⟨
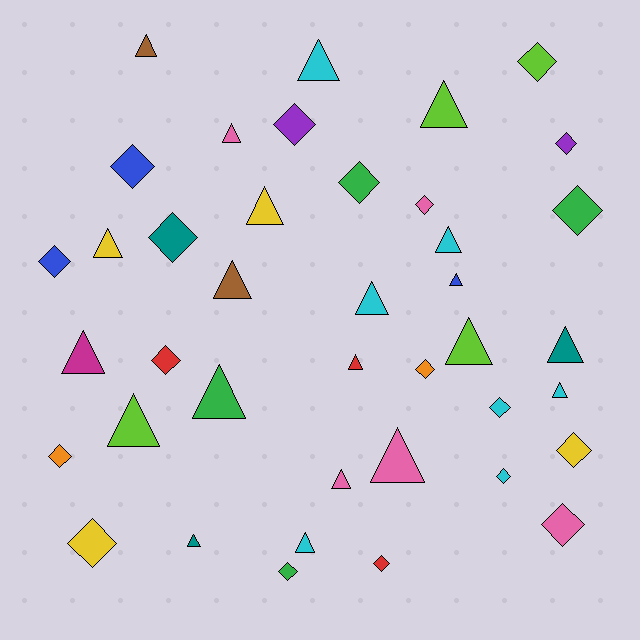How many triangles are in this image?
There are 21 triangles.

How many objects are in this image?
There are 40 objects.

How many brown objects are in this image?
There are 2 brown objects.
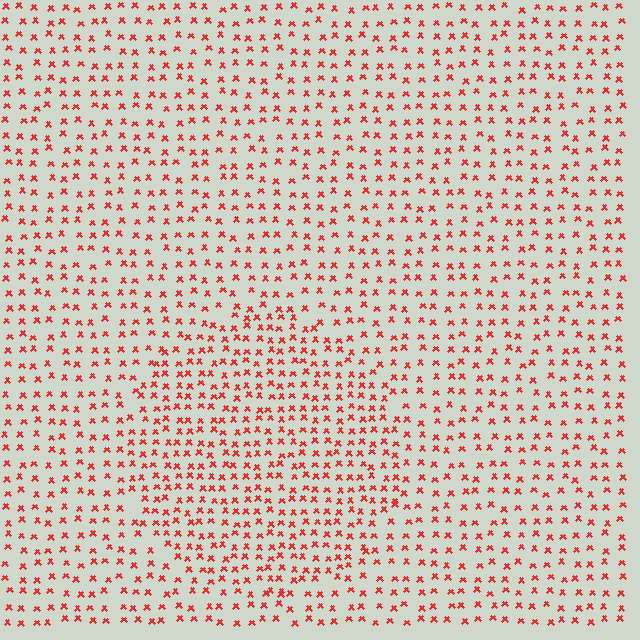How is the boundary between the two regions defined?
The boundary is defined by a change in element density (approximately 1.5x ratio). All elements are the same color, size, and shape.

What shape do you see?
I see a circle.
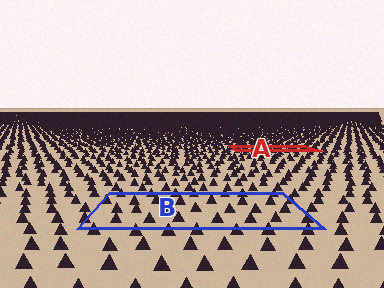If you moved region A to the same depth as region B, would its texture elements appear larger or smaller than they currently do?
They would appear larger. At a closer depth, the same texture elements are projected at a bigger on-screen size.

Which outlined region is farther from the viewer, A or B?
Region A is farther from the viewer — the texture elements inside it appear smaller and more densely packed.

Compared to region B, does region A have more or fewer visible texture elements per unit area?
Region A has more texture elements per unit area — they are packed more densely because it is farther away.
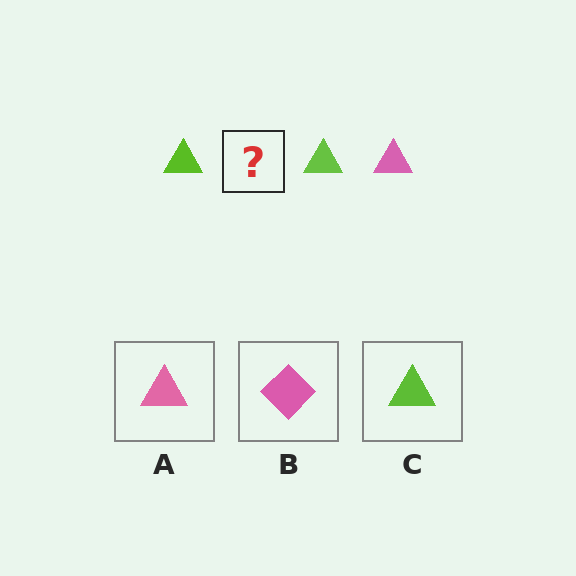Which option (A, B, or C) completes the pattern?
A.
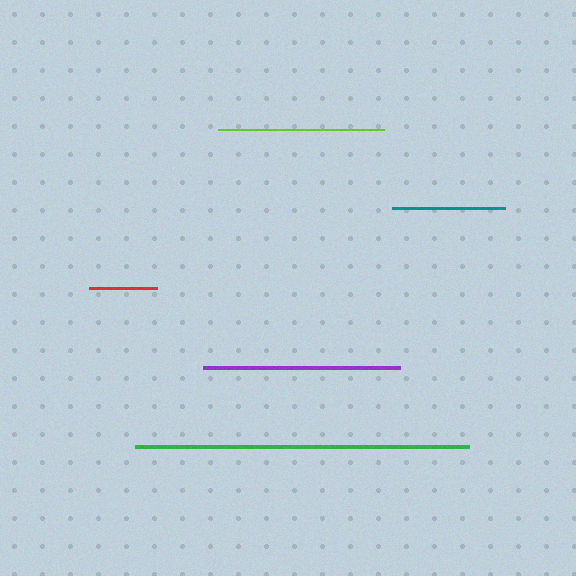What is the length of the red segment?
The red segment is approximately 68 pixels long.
⟩
_What this task involves_: All lines from the line containing "If you moved" through the end of the listing above are to be given again exactly; pictures are not part of the copy.

_Result_:
If you moved region A to the same depth as region B, would its texture elements appear larger or smaller than they currently do?
They would appear larger. At a closer depth, the same texture elements are projected at a bigger on-screen size.

Which outlined region is farther from the viewer, A or B?
Region A is farther from the viewer — the texture elements inside it appear smaller and more densely packed.

Compared to region B, does region A have more or fewer visible texture elements per unit area?
Region A has more texture elements per unit area — they are packed more densely because it is farther away.
Which option (A, B, or C) completes the pattern?
A.
What is the length of the red segment?
The red segment is approximately 68 pixels long.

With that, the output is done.